• AIM: Beginning with the line that holds "Which line segment is the shortest?", set down each line of the data below through the very last, exactly as given, and nothing beyond that.

Rows from a shape dataset
·····
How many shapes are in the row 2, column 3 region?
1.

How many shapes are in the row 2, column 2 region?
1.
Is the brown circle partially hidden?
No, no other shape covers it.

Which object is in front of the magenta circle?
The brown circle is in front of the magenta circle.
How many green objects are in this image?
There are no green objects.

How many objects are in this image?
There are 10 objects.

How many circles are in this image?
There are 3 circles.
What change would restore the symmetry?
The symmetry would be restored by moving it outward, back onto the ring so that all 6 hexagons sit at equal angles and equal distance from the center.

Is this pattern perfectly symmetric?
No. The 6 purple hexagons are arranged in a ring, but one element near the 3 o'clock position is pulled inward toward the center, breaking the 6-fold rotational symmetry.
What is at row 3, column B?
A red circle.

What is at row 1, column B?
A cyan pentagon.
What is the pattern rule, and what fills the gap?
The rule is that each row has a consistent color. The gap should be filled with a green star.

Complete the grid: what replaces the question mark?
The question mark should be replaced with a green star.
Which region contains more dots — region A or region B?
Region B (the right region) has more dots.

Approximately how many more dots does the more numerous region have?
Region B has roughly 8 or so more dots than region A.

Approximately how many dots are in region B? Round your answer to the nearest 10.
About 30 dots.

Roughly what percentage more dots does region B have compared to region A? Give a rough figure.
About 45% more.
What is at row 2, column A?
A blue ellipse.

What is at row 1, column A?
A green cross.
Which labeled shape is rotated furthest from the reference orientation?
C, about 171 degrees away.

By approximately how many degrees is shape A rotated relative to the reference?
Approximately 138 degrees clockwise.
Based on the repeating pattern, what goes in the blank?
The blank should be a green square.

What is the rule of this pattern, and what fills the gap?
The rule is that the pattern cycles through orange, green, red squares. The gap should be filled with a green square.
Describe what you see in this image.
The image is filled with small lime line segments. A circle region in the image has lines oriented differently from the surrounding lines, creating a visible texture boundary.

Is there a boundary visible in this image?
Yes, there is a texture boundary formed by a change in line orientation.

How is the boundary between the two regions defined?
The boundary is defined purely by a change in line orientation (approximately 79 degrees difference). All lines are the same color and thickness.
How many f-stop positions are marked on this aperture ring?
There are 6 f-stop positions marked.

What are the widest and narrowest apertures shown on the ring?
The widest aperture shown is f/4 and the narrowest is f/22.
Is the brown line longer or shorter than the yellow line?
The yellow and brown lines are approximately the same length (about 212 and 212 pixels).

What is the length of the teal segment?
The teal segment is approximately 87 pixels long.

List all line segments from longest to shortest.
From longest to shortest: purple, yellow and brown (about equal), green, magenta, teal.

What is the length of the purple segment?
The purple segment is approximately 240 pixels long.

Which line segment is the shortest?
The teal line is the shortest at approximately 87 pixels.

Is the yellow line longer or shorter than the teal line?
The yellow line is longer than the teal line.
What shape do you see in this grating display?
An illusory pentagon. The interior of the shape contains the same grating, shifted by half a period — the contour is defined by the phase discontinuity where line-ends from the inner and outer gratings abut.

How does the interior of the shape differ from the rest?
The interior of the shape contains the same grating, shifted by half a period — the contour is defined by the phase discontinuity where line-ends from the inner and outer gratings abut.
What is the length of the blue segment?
·····
• PROBLEM SOLUTION:
Which line segment is the shortest?
The teal line is the shortest at approximately 87 pixels.

Is the yellow line longer or shorter than the teal line?
The yellow line is longer than the teal line.
What shape do you see in this grating display?
An illusory pentagon. The interior of the shape contains the same grating, shifted by half a period — the contour is defined by the phase discontinuity where line-ends from the inner and outer gratings abut.

How does the interior of the shape differ from the rest?
The interior of the shape contains the same grating, shifted by half a period — the contour is defined by the phase discontinuity where line-ends from the inner and outer gratings abut.
What is the length of the blue segment?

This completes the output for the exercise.